-- START Supplied data --

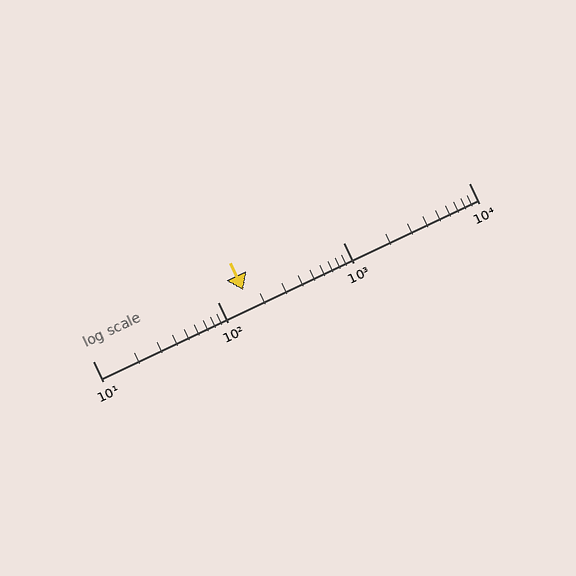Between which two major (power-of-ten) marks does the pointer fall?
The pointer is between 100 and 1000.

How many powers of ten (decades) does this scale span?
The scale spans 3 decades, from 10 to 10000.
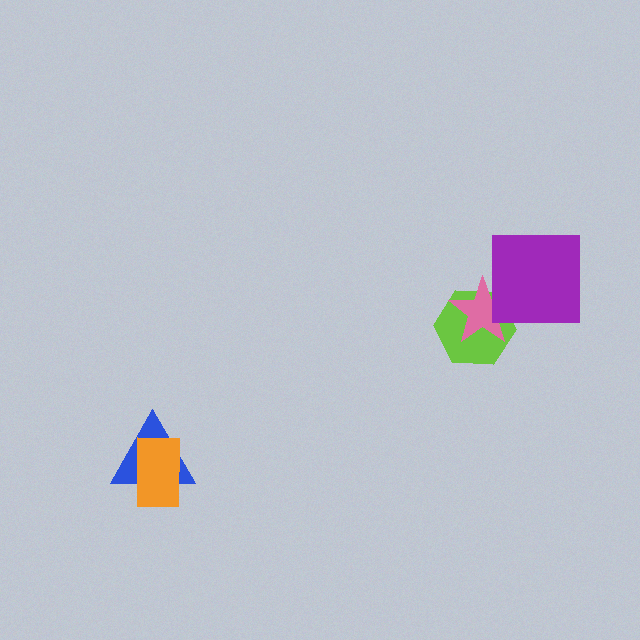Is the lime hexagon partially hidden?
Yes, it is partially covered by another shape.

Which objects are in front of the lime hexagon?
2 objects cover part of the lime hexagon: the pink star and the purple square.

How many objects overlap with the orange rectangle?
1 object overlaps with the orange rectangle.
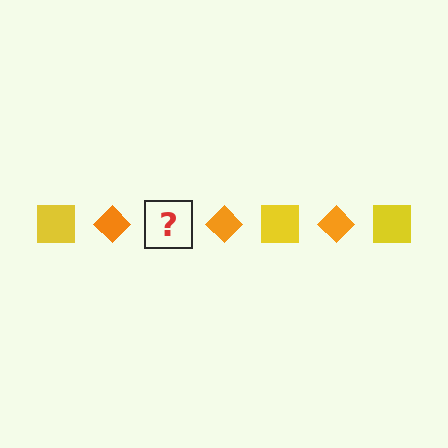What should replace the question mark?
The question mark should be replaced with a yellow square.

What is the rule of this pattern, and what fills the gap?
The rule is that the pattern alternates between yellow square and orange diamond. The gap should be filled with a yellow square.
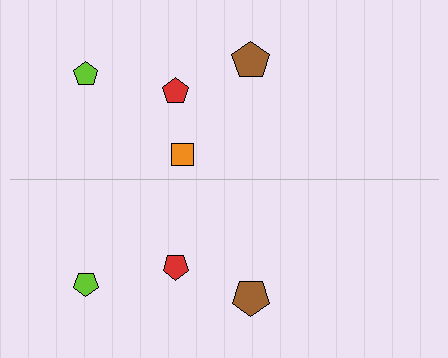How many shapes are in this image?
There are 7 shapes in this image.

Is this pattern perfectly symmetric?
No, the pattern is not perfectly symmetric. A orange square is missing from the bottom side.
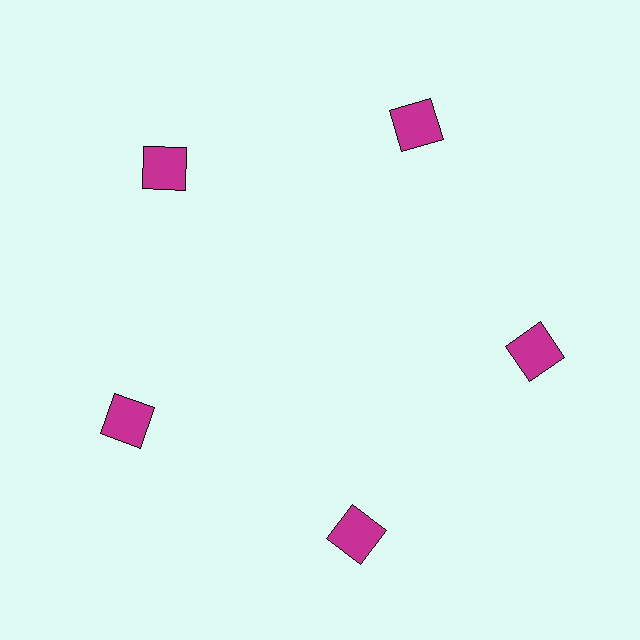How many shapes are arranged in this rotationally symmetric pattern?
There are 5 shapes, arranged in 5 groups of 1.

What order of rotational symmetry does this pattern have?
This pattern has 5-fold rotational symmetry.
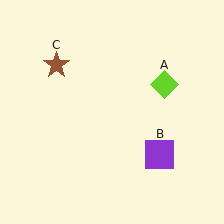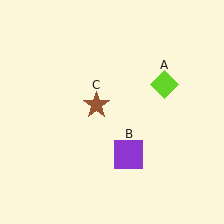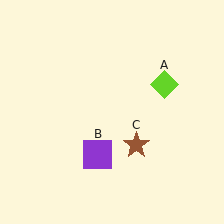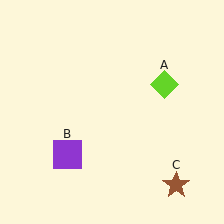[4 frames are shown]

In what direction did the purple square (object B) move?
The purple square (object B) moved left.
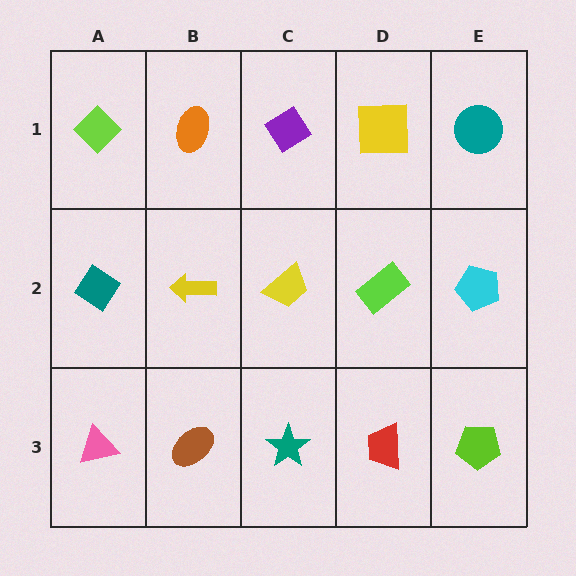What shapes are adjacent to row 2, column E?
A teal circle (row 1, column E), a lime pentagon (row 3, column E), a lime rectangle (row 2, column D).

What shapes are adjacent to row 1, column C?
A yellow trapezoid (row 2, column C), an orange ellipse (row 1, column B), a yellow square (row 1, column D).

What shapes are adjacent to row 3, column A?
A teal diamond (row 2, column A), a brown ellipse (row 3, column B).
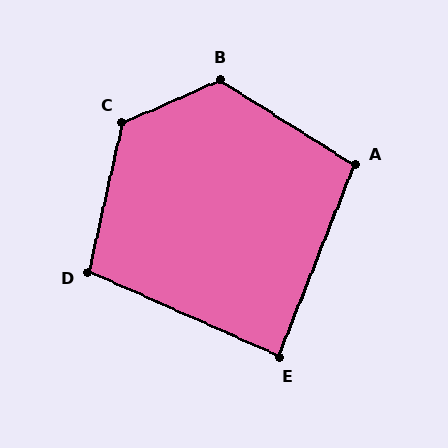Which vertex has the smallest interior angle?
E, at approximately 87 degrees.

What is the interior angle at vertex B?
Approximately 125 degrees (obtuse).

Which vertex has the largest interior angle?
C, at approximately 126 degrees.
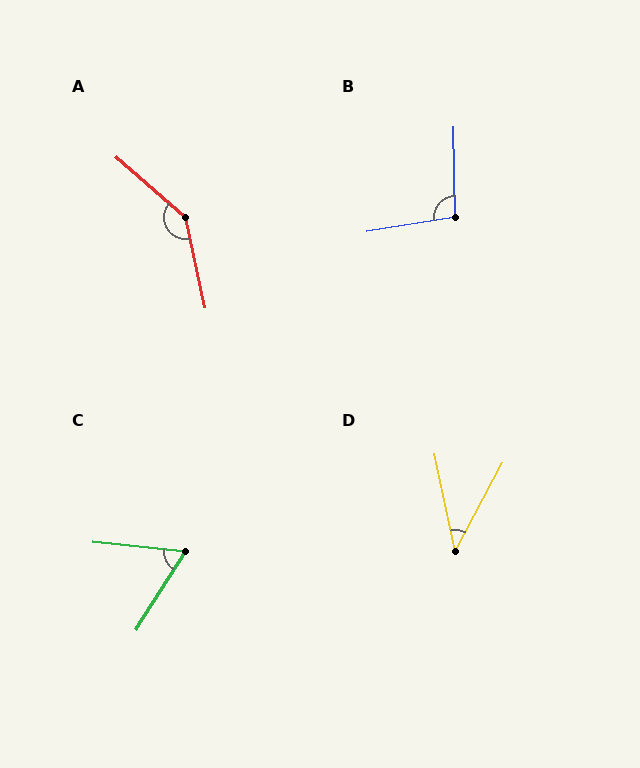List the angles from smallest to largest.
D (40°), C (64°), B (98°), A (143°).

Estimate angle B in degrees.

-- END Supplied data --

◆ Required task
Reproduce every line above as written, skipping pictures.

◆ Reply
Between which two major (power-of-ten) marks does the pointer fall?
The pointer is between 100 and 1000.

How many powers of ten (decades) does this scale span?
The scale spans 3 decades, from 10 to 10000.
Is the lime hexagon partially hidden?
Yes, it is partially covered by another shape.

Which objects are in front of the lime hexagon?
2 objects cover part of the lime hexagon: the pink star and the purple square.

How many objects overlap with the orange rectangle?
1 object overlaps with the orange rectangle.
What should replace the question mark?
The question mark should be replaced with a yellow square.

What is the rule of this pattern, and what fills the gap?
The rule is that the pattern alternates between yellow square and orange diamond. The gap should be filled with a yellow square.
How many shapes are in this image?
There are 7 shapes in this image.

Is this pattern perfectly symmetric?
No, the pattern is not perfectly symmetric. A orange square is missing from the bottom side.
How many shapes are arranged in this rotationally symmetric pattern?
There are 5 shapes, arranged in 5 groups of 1.

What order of rotational symmetry does this pattern have?
This pattern has 5-fold rotational symmetry.
[4 frames are shown]

In what direction did the purple square (object B) move?
The purple square (object B) moved left.
What shapes are adjacent to row 2, column E?
A teal circle (row 1, column E), a lime pentagon (row 3, column E), a lime rectangle (row 2, column D).

What shapes are adjacent to row 1, column C?
A yellow trapezoid (row 2, column C), an orange ellipse (row 1, column B), a yellow square (row 1, column D).

What shapes are adjacent to row 3, column A?
A teal diamond (row 2, column A), a brown ellipse (row 3, column B).
Which vertex has the smallest interior angle?
E, at approximately 87 degrees.

What is the interior angle at vertex B?
Approximately 125 degrees (obtuse).

Which vertex has the largest interior angle?
C, at approximately 126 degrees.
List the angles from smallest to largest.
D (40°), C (64°), B (98°), A (143°).

Estimate angle B in degrees.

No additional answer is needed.